Render the material again word for word, skipping the pictures in it.

━━━━━ Material provided ━━━━━

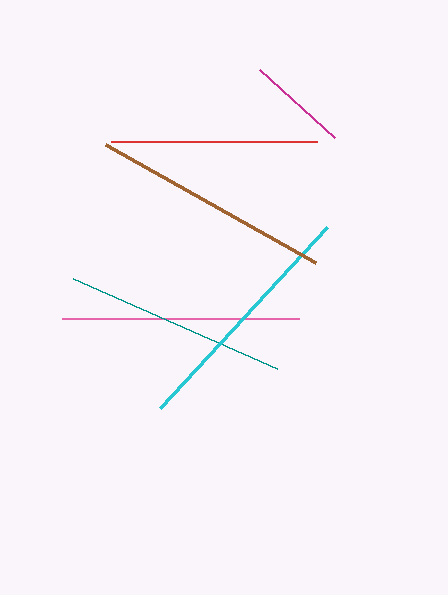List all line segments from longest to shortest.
From longest to shortest: cyan, brown and pink (about equal), teal and red (about equal), magenta.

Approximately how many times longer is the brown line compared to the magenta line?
The brown line is approximately 2.4 times the length of the magenta line.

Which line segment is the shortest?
The magenta line is the shortest at approximately 101 pixels.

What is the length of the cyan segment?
The cyan segment is approximately 246 pixels long.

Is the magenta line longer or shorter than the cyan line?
The cyan line is longer than the magenta line.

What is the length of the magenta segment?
The magenta segment is approximately 101 pixels long.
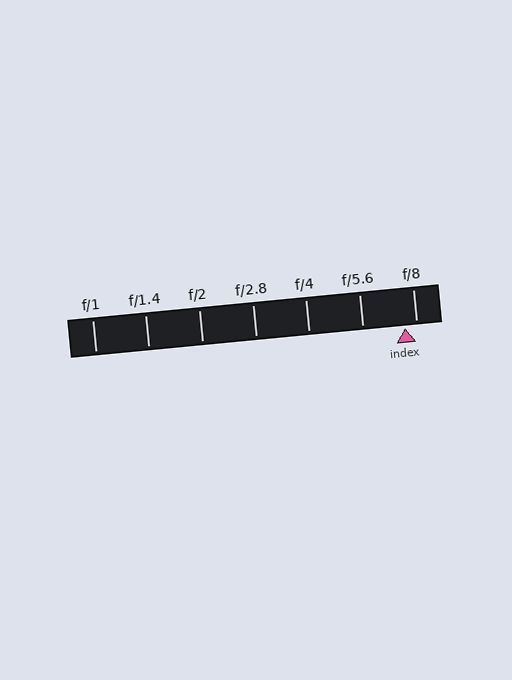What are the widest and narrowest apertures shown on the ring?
The widest aperture shown is f/1 and the narrowest is f/8.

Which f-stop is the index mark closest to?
The index mark is closest to f/8.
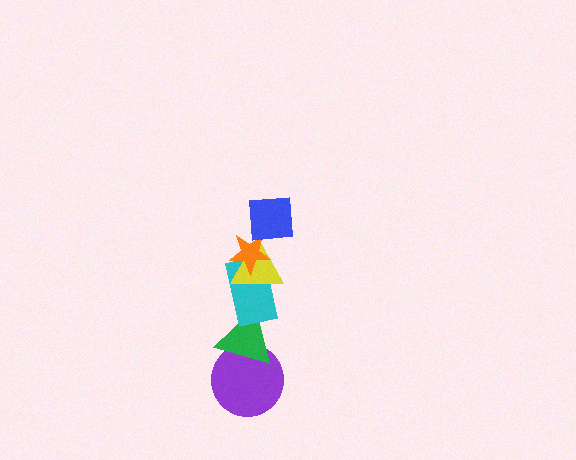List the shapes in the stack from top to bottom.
From top to bottom: the blue square, the orange star, the yellow triangle, the cyan rectangle, the green triangle, the purple circle.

━━━━━

> [Worked solution]:
List all line segments from longest to shortest.
From longest to shortest: cyan, brown and pink (about equal), teal and red (about equal), magenta.

Approximately how many times longer is the brown line compared to the magenta line?
The brown line is approximately 2.4 times the length of the magenta line.

Which line segment is the shortest?
The magenta line is the shortest at approximately 101 pixels.

What is the length of the cyan segment?
The cyan segment is approximately 246 pixels long.

Is the magenta line longer or shorter than the cyan line?
The cyan line is longer than the magenta line.

What is the length of the magenta segment?
The magenta segment is approximately 101 pixels long.
What are the widest and narrowest apertures shown on the ring?
The widest aperture shown is f/1 and the narrowest is f/8.

Which f-stop is the index mark closest to?
The index mark is closest to f/8.
List the shapes in the stack from top to bottom.
From top to bottom: the blue square, the orange star, the yellow triangle, the cyan rectangle, the green triangle, the purple circle.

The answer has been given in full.